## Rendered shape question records
= = = =

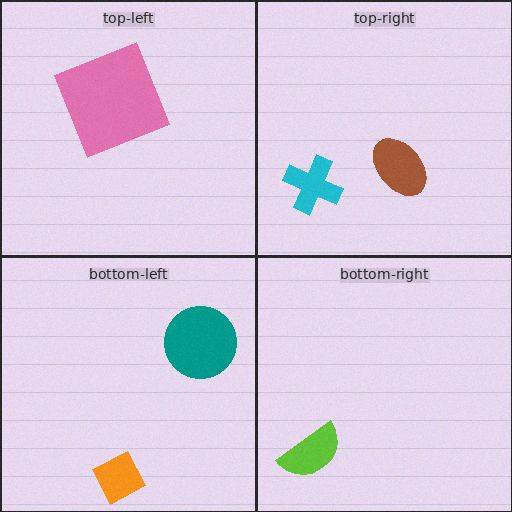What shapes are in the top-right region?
The brown ellipse, the cyan cross.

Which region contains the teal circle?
The bottom-left region.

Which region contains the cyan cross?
The top-right region.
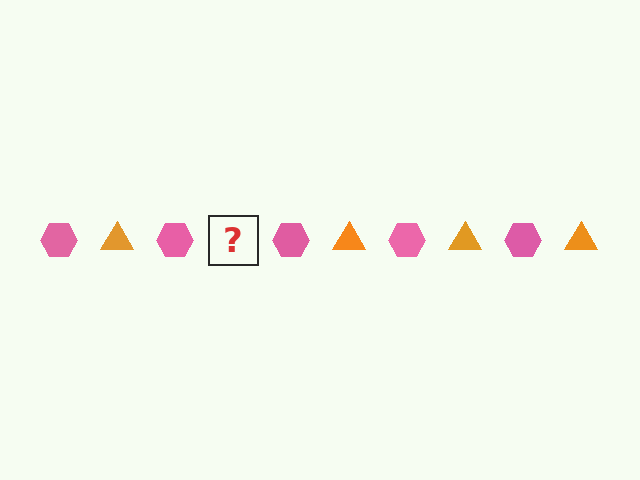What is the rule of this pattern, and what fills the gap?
The rule is that the pattern alternates between pink hexagon and orange triangle. The gap should be filled with an orange triangle.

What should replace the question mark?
The question mark should be replaced with an orange triangle.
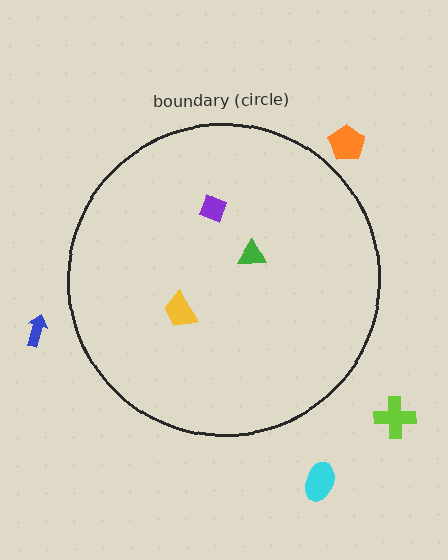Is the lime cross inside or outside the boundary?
Outside.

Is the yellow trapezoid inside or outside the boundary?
Inside.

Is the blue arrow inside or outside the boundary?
Outside.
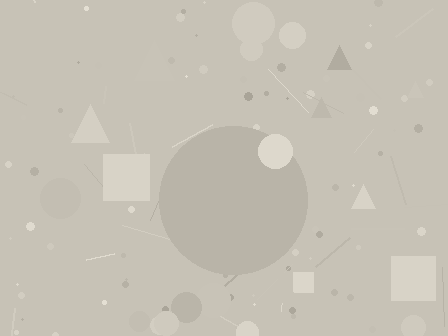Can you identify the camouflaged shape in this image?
The camouflaged shape is a circle.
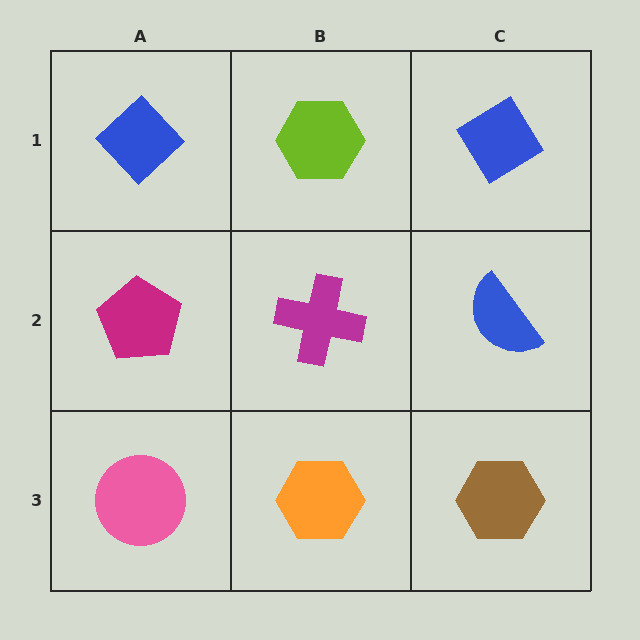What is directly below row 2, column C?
A brown hexagon.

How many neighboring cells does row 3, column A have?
2.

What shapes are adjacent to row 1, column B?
A magenta cross (row 2, column B), a blue diamond (row 1, column A), a blue diamond (row 1, column C).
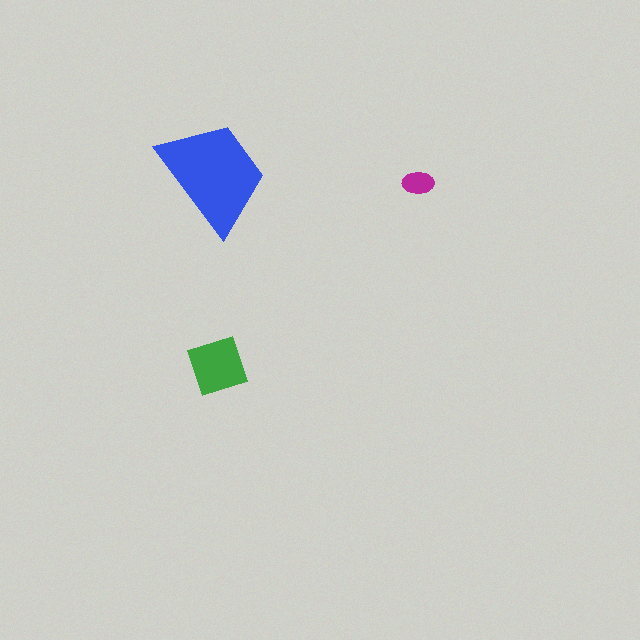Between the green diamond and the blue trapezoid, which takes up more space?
The blue trapezoid.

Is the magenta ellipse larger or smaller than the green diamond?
Smaller.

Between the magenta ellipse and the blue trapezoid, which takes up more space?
The blue trapezoid.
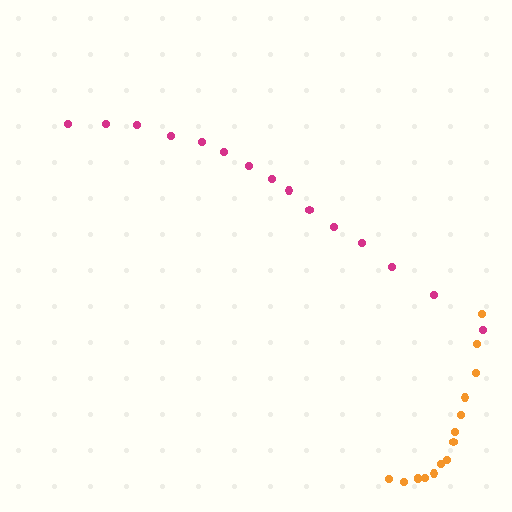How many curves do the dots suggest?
There are 2 distinct paths.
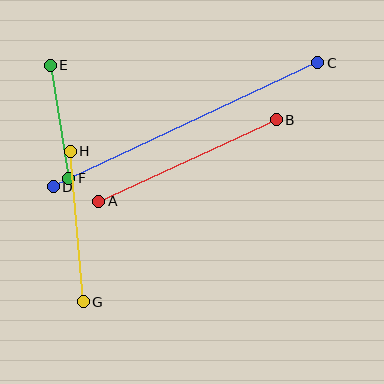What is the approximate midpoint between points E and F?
The midpoint is at approximately (60, 122) pixels.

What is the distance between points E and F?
The distance is approximately 115 pixels.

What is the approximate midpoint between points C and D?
The midpoint is at approximately (186, 125) pixels.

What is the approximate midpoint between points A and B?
The midpoint is at approximately (188, 161) pixels.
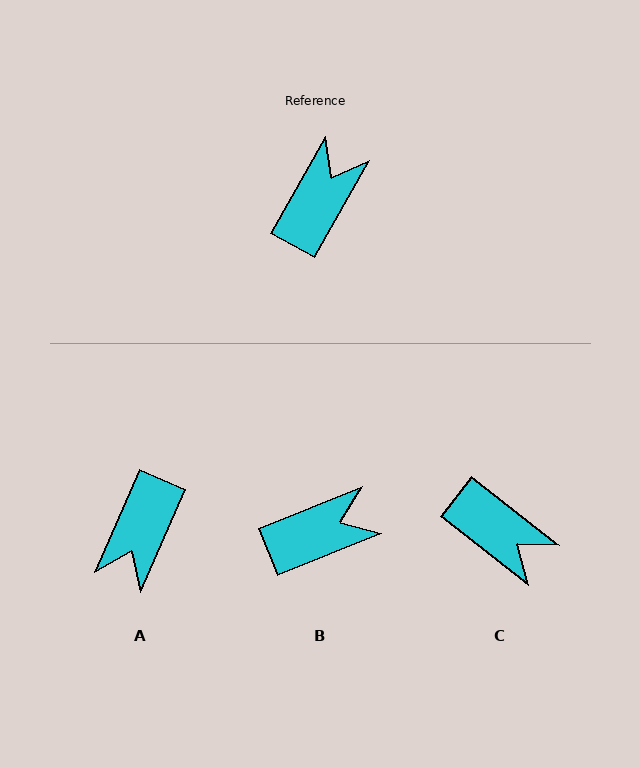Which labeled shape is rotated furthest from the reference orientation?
A, about 174 degrees away.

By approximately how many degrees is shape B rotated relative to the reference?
Approximately 38 degrees clockwise.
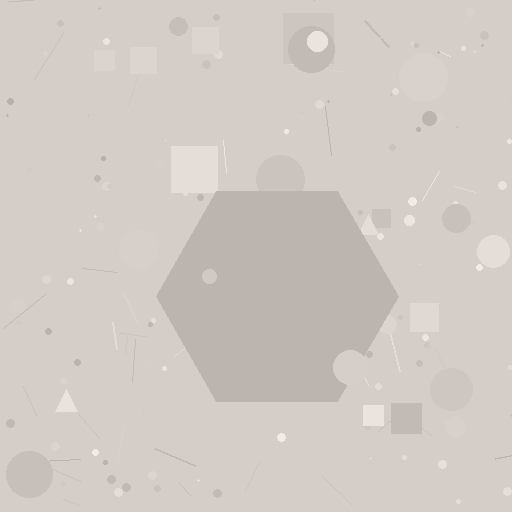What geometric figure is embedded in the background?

= = = =

## DESCRIPTION OF THE TASK
Restate, exactly as they appear, the line with "Is the magenta" and all the lines after it up to the end of the data above; images do not belong in the copy.

## RESULT OF THE EXERCISE
Is the magenta ellipse larger or smaller than the green diamond?
Smaller.

Between the magenta ellipse and the blue trapezoid, which takes up more space?
The blue trapezoid.
How many curves do the dots suggest?
There are 2 distinct paths.
What is the approximate midpoint between points E and F?
The midpoint is at approximately (60, 122) pixels.

What is the distance between points E and F?
The distance is approximately 115 pixels.

What is the approximate midpoint between points C and D?
The midpoint is at approximately (186, 125) pixels.

What is the approximate midpoint between points A and B?
The midpoint is at approximately (188, 161) pixels.
Which labeled shape is rotated furthest from the reference orientation?
A, about 174 degrees away.

By approximately how many degrees is shape B rotated relative to the reference?
Approximately 38 degrees clockwise.
What geometric figure is embedded in the background?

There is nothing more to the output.